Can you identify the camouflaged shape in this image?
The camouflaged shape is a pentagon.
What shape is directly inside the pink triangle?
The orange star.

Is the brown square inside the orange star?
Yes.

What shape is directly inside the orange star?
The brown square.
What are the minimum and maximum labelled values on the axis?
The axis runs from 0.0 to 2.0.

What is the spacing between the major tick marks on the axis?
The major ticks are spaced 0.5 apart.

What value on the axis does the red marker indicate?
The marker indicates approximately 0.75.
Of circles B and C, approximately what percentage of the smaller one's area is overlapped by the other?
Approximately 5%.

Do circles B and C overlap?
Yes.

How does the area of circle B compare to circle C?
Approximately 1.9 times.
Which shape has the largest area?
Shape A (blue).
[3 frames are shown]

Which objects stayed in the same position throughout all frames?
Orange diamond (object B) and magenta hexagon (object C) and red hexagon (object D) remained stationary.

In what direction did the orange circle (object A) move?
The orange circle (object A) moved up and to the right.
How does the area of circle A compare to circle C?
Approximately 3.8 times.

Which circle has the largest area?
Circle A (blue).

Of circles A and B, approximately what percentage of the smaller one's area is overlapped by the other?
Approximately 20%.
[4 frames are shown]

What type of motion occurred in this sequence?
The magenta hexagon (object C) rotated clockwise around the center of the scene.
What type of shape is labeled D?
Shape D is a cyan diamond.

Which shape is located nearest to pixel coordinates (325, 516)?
************
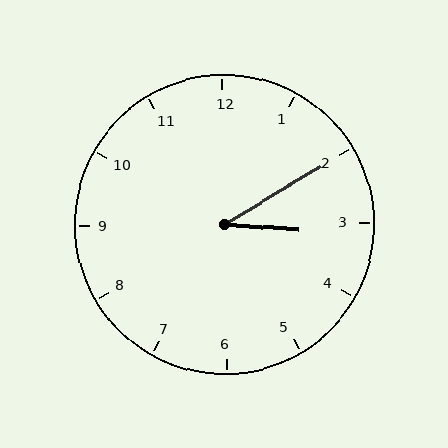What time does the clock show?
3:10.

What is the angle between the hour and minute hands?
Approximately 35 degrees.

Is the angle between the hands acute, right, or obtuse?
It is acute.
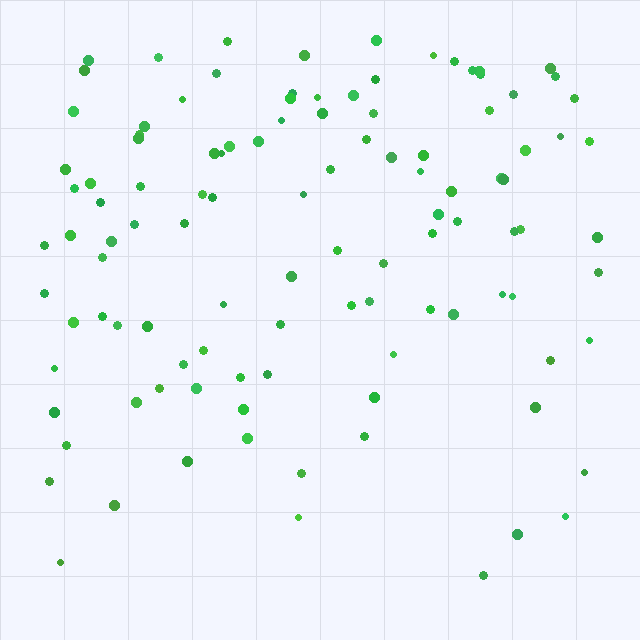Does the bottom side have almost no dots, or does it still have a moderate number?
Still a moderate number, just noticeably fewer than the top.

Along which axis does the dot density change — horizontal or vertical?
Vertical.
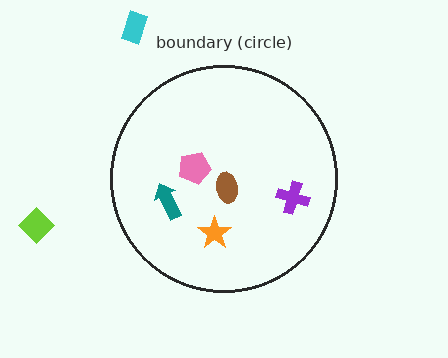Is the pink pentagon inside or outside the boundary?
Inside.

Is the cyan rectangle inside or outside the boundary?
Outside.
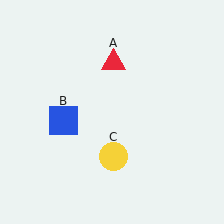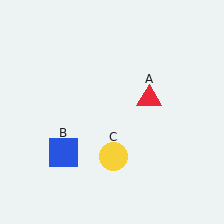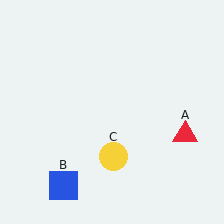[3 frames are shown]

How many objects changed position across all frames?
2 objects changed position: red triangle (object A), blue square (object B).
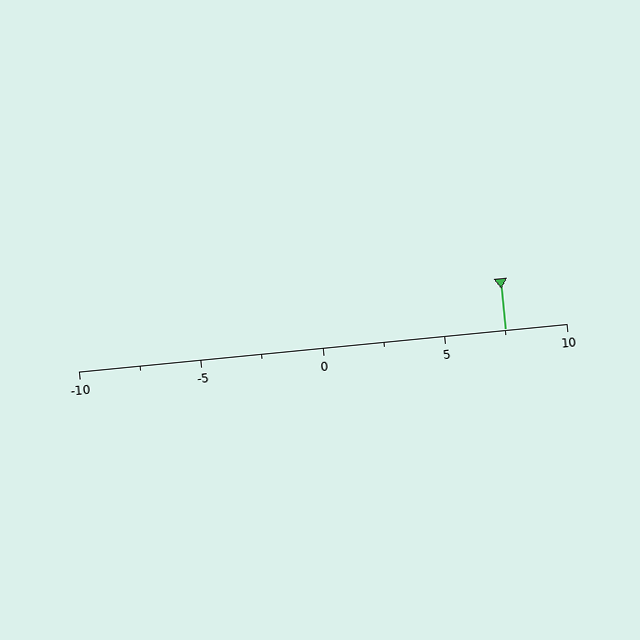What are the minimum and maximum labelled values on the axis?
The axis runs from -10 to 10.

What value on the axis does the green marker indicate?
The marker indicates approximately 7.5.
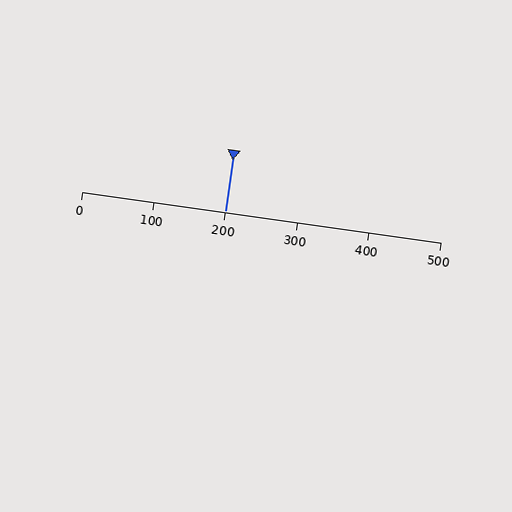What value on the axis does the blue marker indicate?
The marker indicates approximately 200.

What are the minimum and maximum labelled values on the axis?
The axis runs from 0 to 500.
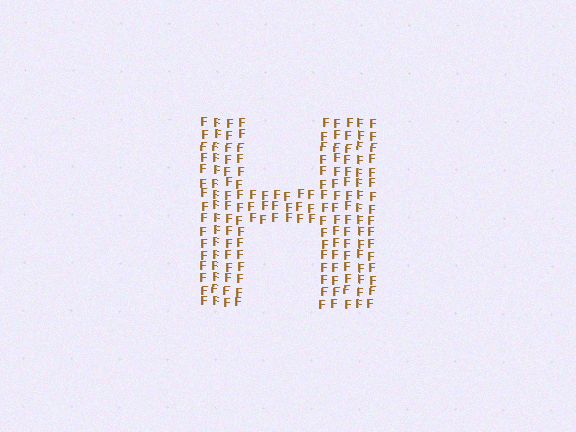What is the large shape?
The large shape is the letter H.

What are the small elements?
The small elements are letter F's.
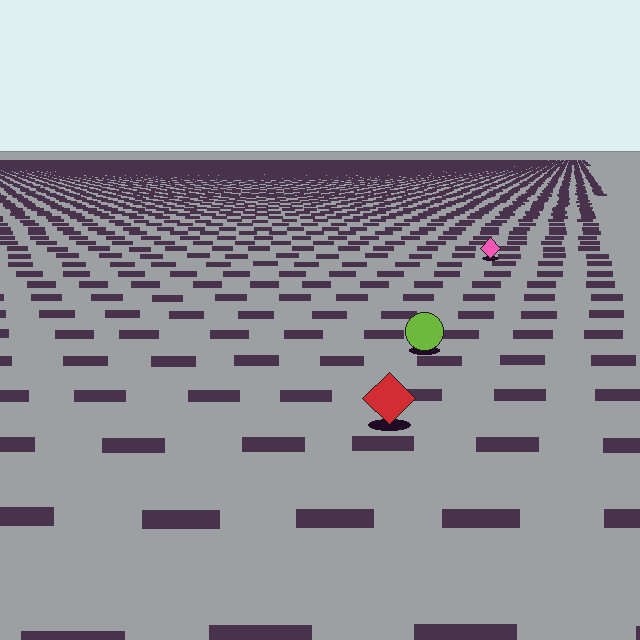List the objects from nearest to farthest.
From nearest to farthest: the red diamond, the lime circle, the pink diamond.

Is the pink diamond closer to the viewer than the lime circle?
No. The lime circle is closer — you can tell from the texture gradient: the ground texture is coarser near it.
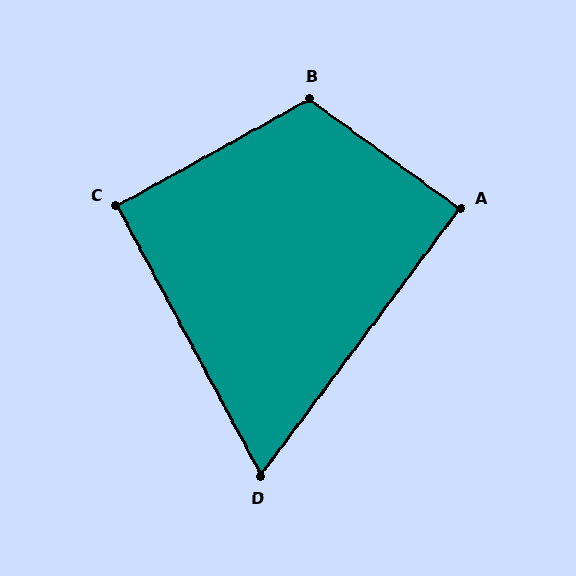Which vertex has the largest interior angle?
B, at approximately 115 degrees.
************
AIM OF THE EXERCISE
From the records above, retype only the lines starting at the line that contains "In what direction" and ending at the line that contains "Which shape is", both included.

EXERCISE ANSWER
In what direction did the orange circle (object A) move?
The orange circle (object A) moved up and to the right.
How does the area of circle A compare to circle C?
Approximately 3.8 times.

Which circle has the largest area?
Circle A (blue).

Of circles A and B, approximately what percentage of the smaller one's area is overlapped by the other?
Approximately 20%.
[4 frames are shown]

What type of motion occurred in this sequence?
The magenta hexagon (object C) rotated clockwise around the center of the scene.
What type of shape is labeled D?
Shape D is a cyan diamond.

Which shape is located nearest to pixel coordinates (325, 516)?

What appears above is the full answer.